In the entries below, locate the line with "What percentage of the figure is green?", then give again that line and all lines after it, exactly, with pictures omitted.

* Start *

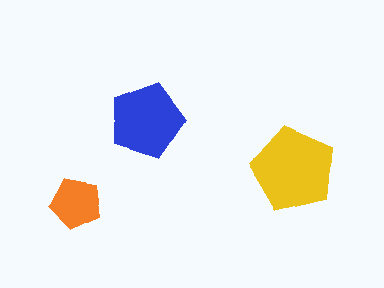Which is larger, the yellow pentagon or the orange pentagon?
The yellow one.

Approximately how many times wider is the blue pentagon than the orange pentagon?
About 1.5 times wider.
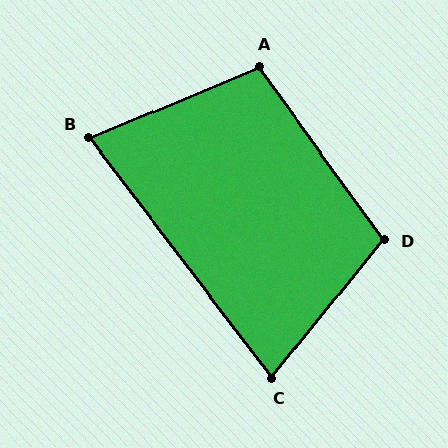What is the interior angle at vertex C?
Approximately 77 degrees (acute).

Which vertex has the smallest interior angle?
B, at approximately 75 degrees.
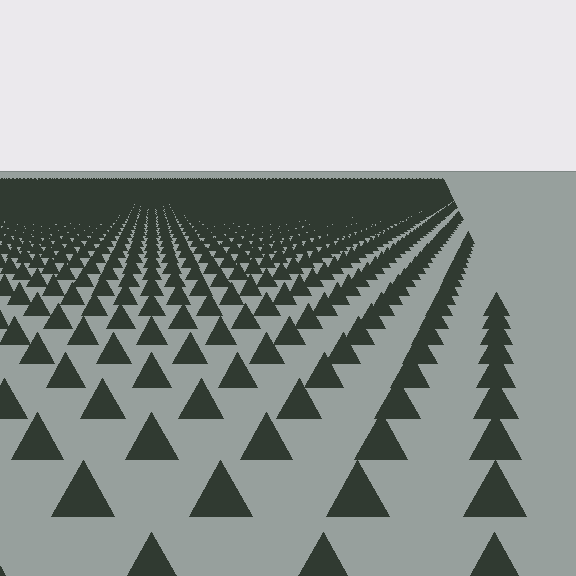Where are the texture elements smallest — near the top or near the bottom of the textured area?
Near the top.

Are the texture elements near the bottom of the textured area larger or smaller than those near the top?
Larger. Near the bottom, elements are closer to the viewer and appear at a bigger on-screen size.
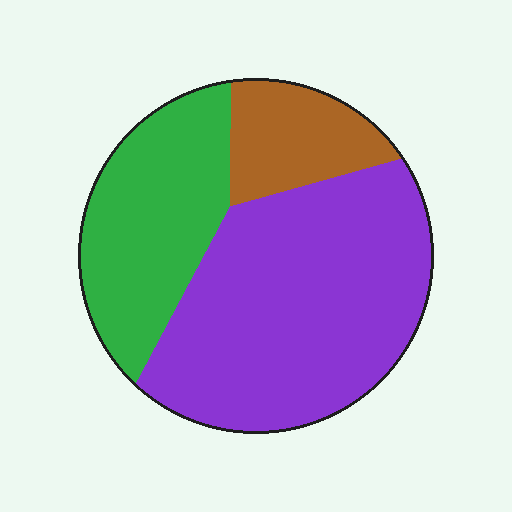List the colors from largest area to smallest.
From largest to smallest: purple, green, brown.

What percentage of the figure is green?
Green covers 29% of the figure.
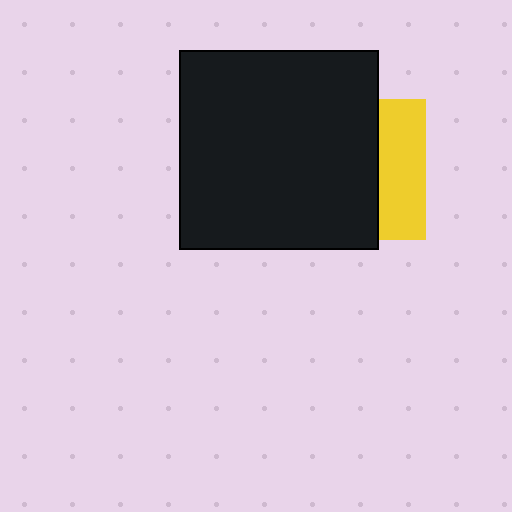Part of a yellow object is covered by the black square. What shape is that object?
It is a square.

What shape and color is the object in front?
The object in front is a black square.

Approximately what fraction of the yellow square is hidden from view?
Roughly 67% of the yellow square is hidden behind the black square.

* End *

Correct answer —
What percentage of the figure is green?
Green covers 29% of the figure.
Part of a yellow object is covered by the black square. What shape is that object?
It is a square.

What shape and color is the object in front?
The object in front is a black square.

Approximately what fraction of the yellow square is hidden from view?
Roughly 67% of the yellow square is hidden behind the black square.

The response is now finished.